*EXERCISE*: Output the full listing below exactly as it reads, and skip anything that is a picture.
* Start EXCERPTED DATA *
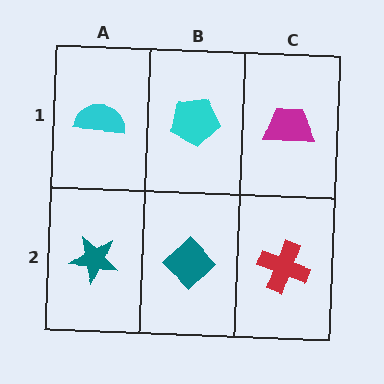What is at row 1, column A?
A cyan semicircle.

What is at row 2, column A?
A teal star.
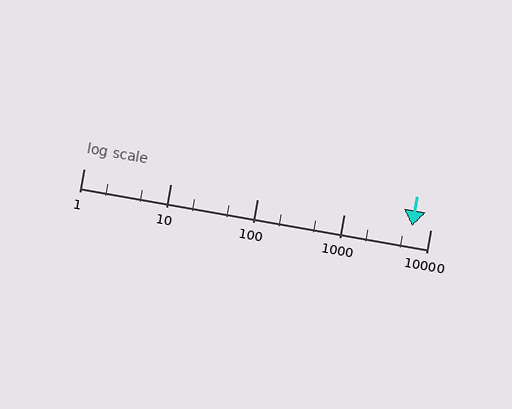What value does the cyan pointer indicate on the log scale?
The pointer indicates approximately 6100.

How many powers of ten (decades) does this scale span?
The scale spans 4 decades, from 1 to 10000.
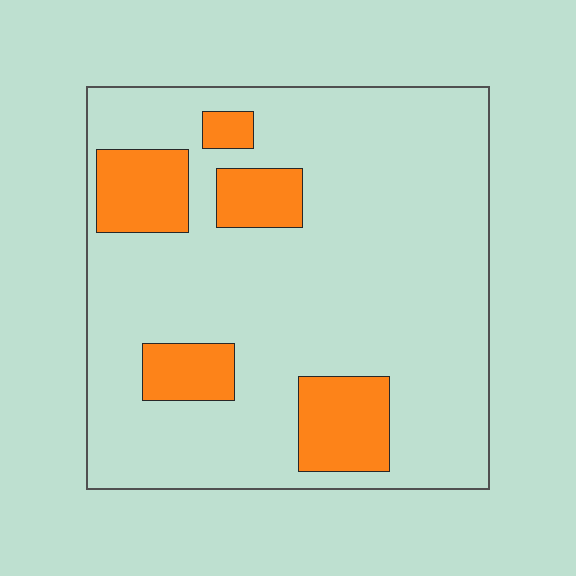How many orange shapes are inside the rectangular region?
5.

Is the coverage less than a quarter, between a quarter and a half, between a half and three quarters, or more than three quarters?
Less than a quarter.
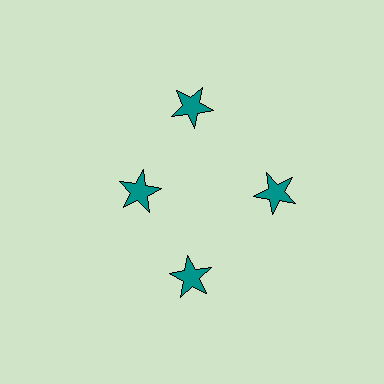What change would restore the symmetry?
The symmetry would be restored by moving it outward, back onto the ring so that all 4 stars sit at equal angles and equal distance from the center.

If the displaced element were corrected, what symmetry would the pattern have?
It would have 4-fold rotational symmetry — the pattern would map onto itself every 90 degrees.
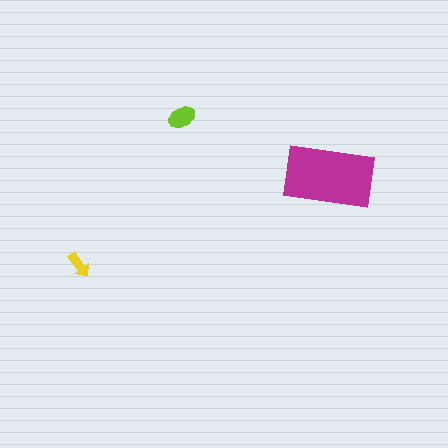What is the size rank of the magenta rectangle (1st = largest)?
1st.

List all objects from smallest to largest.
The yellow arrow, the lime ellipse, the magenta rectangle.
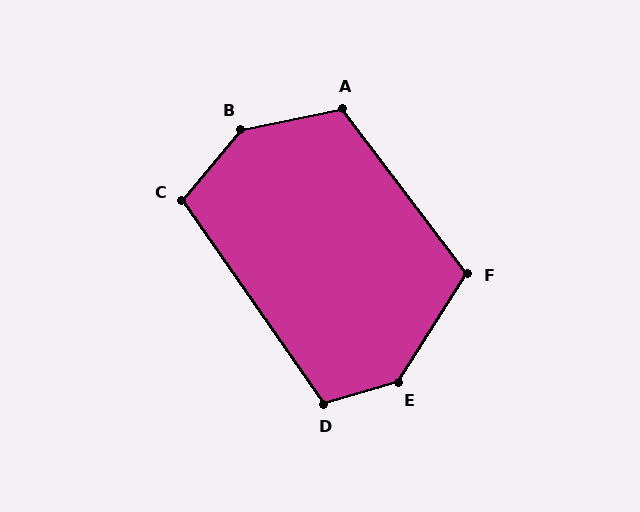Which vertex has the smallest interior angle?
C, at approximately 105 degrees.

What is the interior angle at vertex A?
Approximately 116 degrees (obtuse).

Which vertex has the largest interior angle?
B, at approximately 142 degrees.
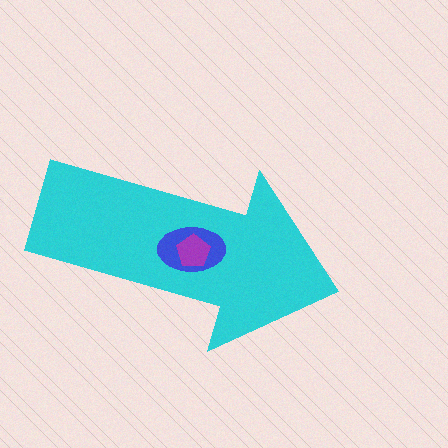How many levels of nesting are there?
3.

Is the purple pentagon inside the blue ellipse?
Yes.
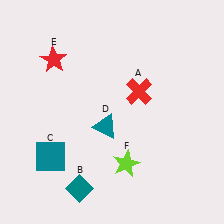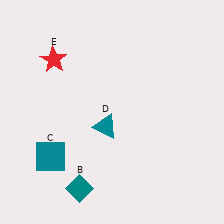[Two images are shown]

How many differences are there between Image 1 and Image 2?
There are 2 differences between the two images.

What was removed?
The red cross (A), the lime star (F) were removed in Image 2.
* End EXCERPTED DATA *
*FINISHED TASK*:
What is at row 1, column A?
A cyan semicircle.

What is at row 2, column A?
A teal star.
What value does the cyan pointer indicate on the log scale?
The pointer indicates approximately 6100.

How many powers of ten (decades) does this scale span?
The scale spans 4 decades, from 1 to 10000.
How many orange shapes are inside the rectangular region?
5.

Is the coverage less than a quarter, between a quarter and a half, between a half and three quarters, or more than three quarters?
Less than a quarter.
What change would restore the symmetry?
The symmetry would be restored by moving it outward, back onto the ring so that all 4 stars sit at equal angles and equal distance from the center.

If the displaced element were corrected, what symmetry would the pattern have?
It would have 4-fold rotational symmetry — the pattern would map onto itself every 90 degrees.
What is the size rank of the magenta rectangle (1st = largest)?
1st.

List all objects from smallest to largest.
The yellow arrow, the lime ellipse, the magenta rectangle.
Which vertex has the smallest interior angle?
C, at approximately 105 degrees.

What is the interior angle at vertex A?
Approximately 116 degrees (obtuse).

Which vertex has the largest interior angle?
B, at approximately 142 degrees.
How many levels of nesting are there?
3.

Is the purple pentagon inside the blue ellipse?
Yes.
[Two images are shown]

How many differences are there between Image 1 and Image 2?
There are 2 differences between the two images.

What was removed?
The red cross (A), the lime star (F) were removed in Image 2.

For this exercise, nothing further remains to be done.